- [Task goal]: Below are entries; repeat exactly, and nothing else, the lines from the one holding "Which color appears most frequently?" through the one holding "What are the grid coordinates of point A?", inclusive. Leave the pictures out.

- [Given entries]:
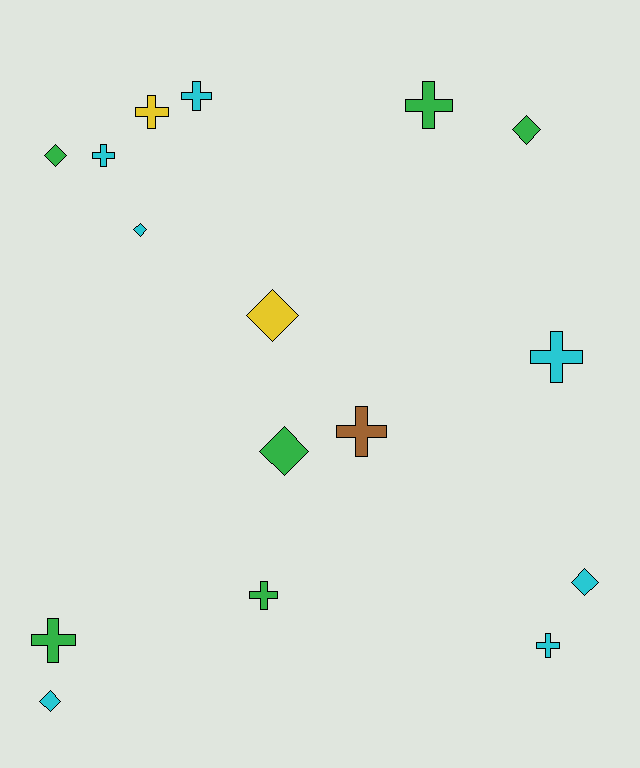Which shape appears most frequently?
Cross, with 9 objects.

* * *

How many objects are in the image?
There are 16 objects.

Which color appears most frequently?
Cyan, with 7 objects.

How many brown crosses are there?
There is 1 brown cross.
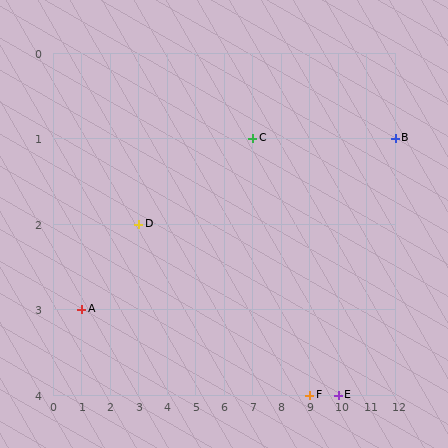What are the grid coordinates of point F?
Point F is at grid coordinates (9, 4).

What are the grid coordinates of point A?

- [Solution]:
Which color appears most frequently?
Cyan, with 7 objects.

How many brown crosses are there?
There is 1 brown cross.
What are the grid coordinates of point F?
Point F is at grid coordinates (9, 4).

What are the grid coordinates of point A?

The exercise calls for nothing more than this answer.